SUPPLIED MATERIAL
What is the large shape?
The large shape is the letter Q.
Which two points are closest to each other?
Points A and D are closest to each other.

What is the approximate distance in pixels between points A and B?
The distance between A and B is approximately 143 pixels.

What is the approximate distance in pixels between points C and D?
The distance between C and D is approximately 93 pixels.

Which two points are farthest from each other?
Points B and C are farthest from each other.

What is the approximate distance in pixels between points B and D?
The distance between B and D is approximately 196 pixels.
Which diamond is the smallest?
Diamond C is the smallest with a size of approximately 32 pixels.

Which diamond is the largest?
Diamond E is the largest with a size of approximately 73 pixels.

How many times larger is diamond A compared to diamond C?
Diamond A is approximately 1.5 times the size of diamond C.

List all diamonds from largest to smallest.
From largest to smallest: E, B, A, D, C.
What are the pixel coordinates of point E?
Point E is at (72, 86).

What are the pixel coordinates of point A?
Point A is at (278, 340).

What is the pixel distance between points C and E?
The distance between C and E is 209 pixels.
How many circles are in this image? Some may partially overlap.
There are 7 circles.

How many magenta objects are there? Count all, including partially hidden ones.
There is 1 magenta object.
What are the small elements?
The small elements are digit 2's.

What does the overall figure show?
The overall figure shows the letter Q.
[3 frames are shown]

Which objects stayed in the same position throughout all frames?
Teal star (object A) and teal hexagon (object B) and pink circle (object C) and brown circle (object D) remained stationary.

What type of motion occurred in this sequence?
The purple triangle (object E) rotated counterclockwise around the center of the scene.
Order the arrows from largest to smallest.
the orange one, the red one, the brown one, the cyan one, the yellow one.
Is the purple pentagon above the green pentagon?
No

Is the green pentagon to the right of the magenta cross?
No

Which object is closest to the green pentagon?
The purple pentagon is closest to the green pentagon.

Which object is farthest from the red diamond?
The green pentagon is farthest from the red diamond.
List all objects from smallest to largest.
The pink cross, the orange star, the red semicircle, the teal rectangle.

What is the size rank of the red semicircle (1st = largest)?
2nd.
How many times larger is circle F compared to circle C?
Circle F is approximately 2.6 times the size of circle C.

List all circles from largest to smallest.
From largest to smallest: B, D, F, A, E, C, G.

AIM OF THE TASK
Return the entries above exactly, each one complete.

EXERCISE SOLUTION
What is the large shape?
The large shape is the letter Q.
Which two points are closest to each other?
Points A and D are closest to each other.

What is the approximate distance in pixels between points A and B?
The distance between A and B is approximately 143 pixels.

What is the approximate distance in pixels between points C and D?
The distance between C and D is approximately 93 pixels.

Which two points are farthest from each other?
Points B and C are farthest from each other.

What is the approximate distance in pixels between points B and D?
The distance between B and D is approximately 196 pixels.
Which diamond is the smallest?
Diamond C is the smallest with a size of approximately 32 pixels.

Which diamond is the largest?
Diamond E is the largest with a size of approximately 73 pixels.

How many times larger is diamond A compared to diamond C?
Diamond A is approximately 1.5 times the size of diamond C.

List all diamonds from largest to smallest.
From largest to smallest: E, B, A, D, C.
What are the pixel coordinates of point E?
Point E is at (72, 86).

What are the pixel coordinates of point A?
Point A is at (278, 340).

What is the pixel distance between points C and E?
The distance between C and E is 209 pixels.
How many circles are in this image? Some may partially overlap.
There are 7 circles.

How many magenta objects are there? Count all, including partially hidden ones.
There is 1 magenta object.
What are the small elements?
The small elements are digit 2's.

What does the overall figure show?
The overall figure shows the letter Q.
[3 frames are shown]

Which objects stayed in the same position throughout all frames?
Teal star (object A) and teal hexagon (object B) and pink circle (object C) and brown circle (object D) remained stationary.

What type of motion occurred in this sequence?
The purple triangle (object E) rotated counterclockwise around the center of the scene.
Order the arrows from largest to smallest.
the orange one, the red one, the brown one, the cyan one, the yellow one.
Is the purple pentagon above the green pentagon?
No

Is the green pentagon to the right of the magenta cross?
No

Which object is closest to the green pentagon?
The purple pentagon is closest to the green pentagon.

Which object is farthest from the red diamond?
The green pentagon is farthest from the red diamond.
List all objects from smallest to largest.
The pink cross, the orange star, the red semicircle, the teal rectangle.

What is the size rank of the red semicircle (1st = largest)?
2nd.
How many times larger is circle F compared to circle C?
Circle F is approximately 2.6 times the size of circle C.

List all circles from largest to smallest.
From largest to smallest: B, D, F, A, E, C, G.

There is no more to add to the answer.